WHAT YOU ARE ASKED TO DO – Restate the full listing word for word and leave the pictures out.

(Excerpt from a dataset)
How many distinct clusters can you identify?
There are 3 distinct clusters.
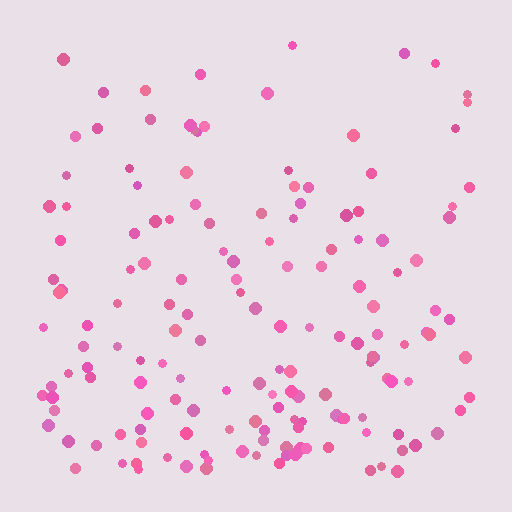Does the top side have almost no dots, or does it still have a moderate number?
Still a moderate number, just noticeably fewer than the bottom.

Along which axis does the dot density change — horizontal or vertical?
Vertical.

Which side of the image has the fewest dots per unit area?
The top.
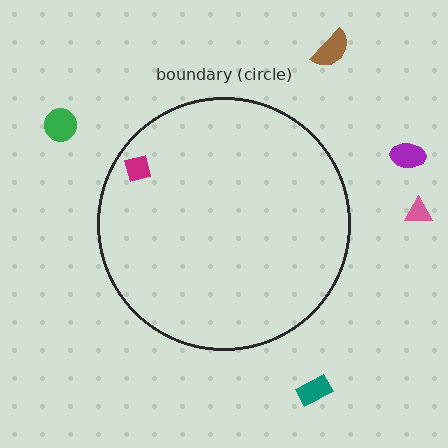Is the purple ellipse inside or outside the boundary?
Outside.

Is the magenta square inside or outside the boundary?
Inside.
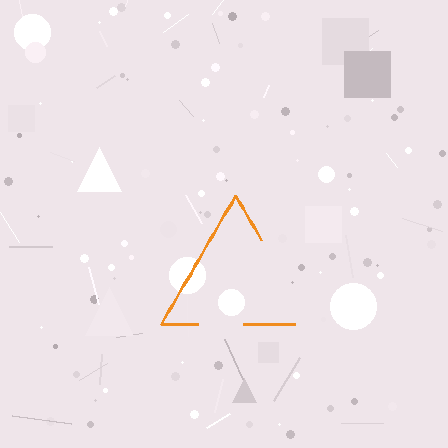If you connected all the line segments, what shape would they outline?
They would outline a triangle.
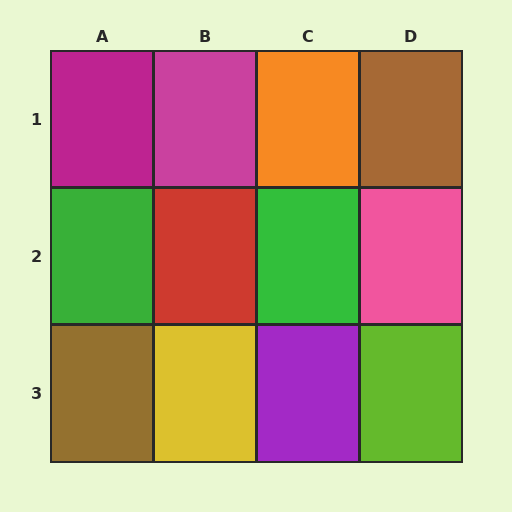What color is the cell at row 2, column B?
Red.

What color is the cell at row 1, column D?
Brown.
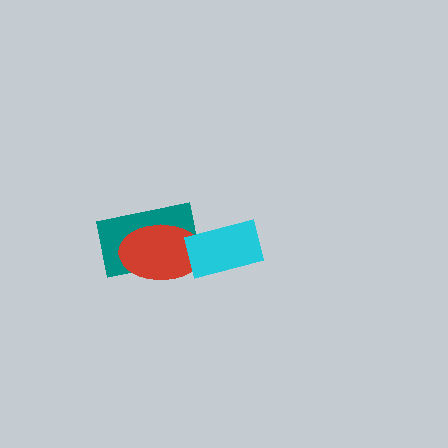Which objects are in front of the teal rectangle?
2 objects cover part of the teal rectangle: the red ellipse and the cyan rectangle.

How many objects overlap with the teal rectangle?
2 objects overlap with the teal rectangle.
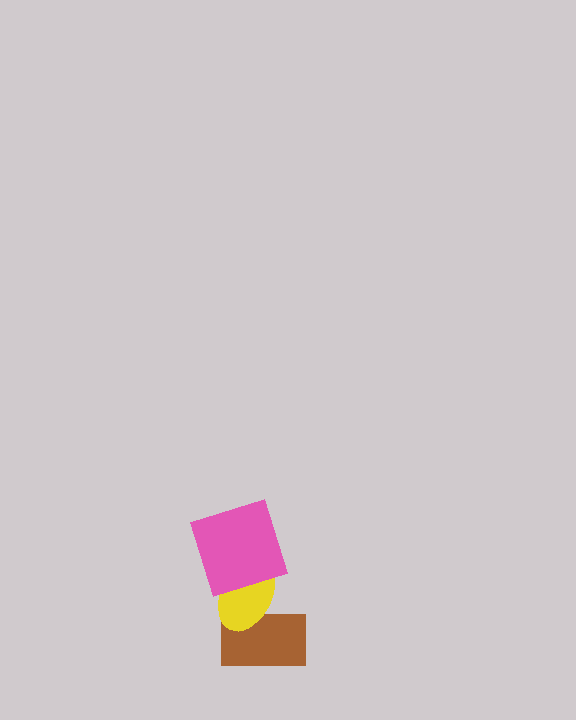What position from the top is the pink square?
The pink square is 1st from the top.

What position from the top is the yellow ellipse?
The yellow ellipse is 2nd from the top.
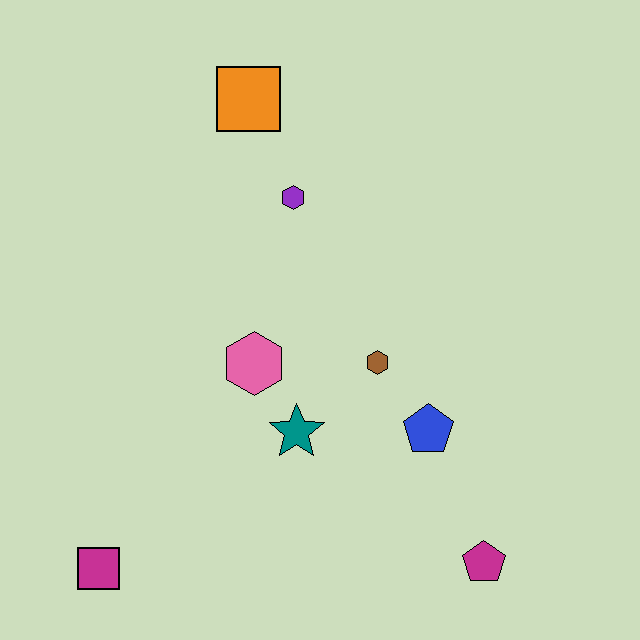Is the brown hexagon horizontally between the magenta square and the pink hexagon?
No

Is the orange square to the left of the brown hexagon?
Yes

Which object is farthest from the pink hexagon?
The magenta pentagon is farthest from the pink hexagon.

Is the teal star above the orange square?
No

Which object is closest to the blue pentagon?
The brown hexagon is closest to the blue pentagon.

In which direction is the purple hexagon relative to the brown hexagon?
The purple hexagon is above the brown hexagon.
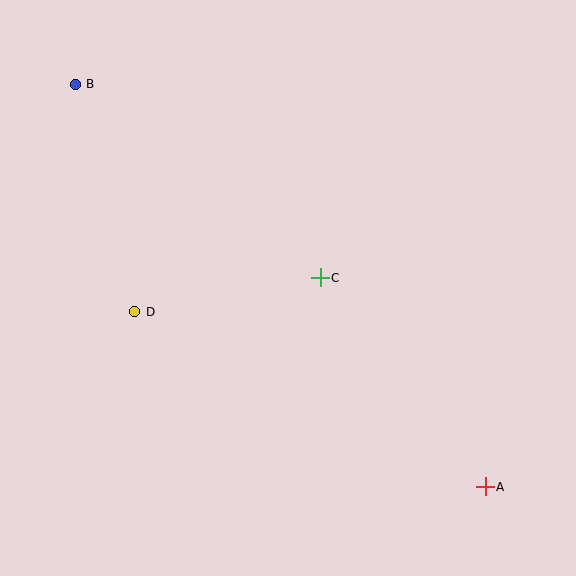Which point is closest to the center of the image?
Point C at (320, 278) is closest to the center.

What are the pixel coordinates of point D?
Point D is at (135, 312).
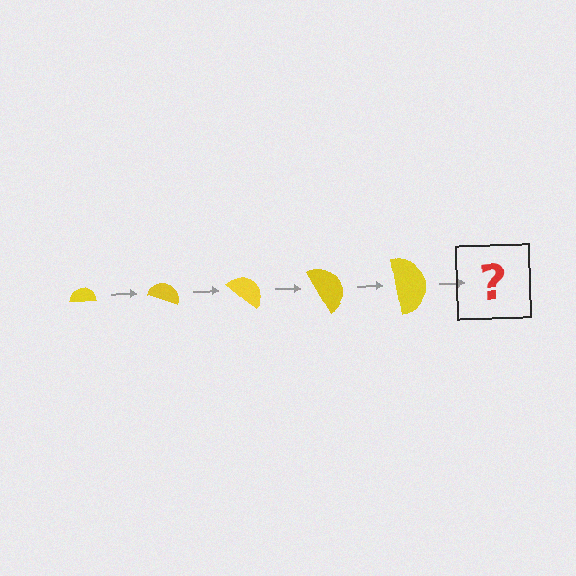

TASK ANSWER –
How many distinct clusters can you identify?
There are 3 distinct clusters.
Does the top side have almost no dots, or does it still have a moderate number?
Still a moderate number, just noticeably fewer than the bottom.

Along which axis does the dot density change — horizontal or vertical?
Vertical.

Which side of the image has the fewest dots per unit area?
The top.
Is the purple ellipse inside or outside the boundary?
Outside.

Is the magenta square inside or outside the boundary?
Inside.
If you connected all the line segments, what shape would they outline?
They would outline a triangle.
What color is the cell at row 2, column B?
Red.

What color is the cell at row 1, column D?
Brown.
Which objects are in front of the teal rectangle?
2 objects cover part of the teal rectangle: the red ellipse and the cyan rectangle.

How many objects overlap with the teal rectangle?
2 objects overlap with the teal rectangle.
What position from the top is the pink square?
The pink square is 1st from the top.

What position from the top is the yellow ellipse?
The yellow ellipse is 2nd from the top.
Is the brown hexagon horizontally between the magenta square and the pink hexagon?
No

Is the orange square to the left of the brown hexagon?
Yes

Which object is farthest from the pink hexagon?
The magenta pentagon is farthest from the pink hexagon.

Is the teal star above the orange square?
No

Which object is closest to the blue pentagon?
The brown hexagon is closest to the blue pentagon.

In which direction is the purple hexagon relative to the brown hexagon?
The purple hexagon is above the brown hexagon.
Which point is closest to the center of the image?
Point C at (320, 278) is closest to the center.

What are the pixel coordinates of point D?
Point D is at (135, 312).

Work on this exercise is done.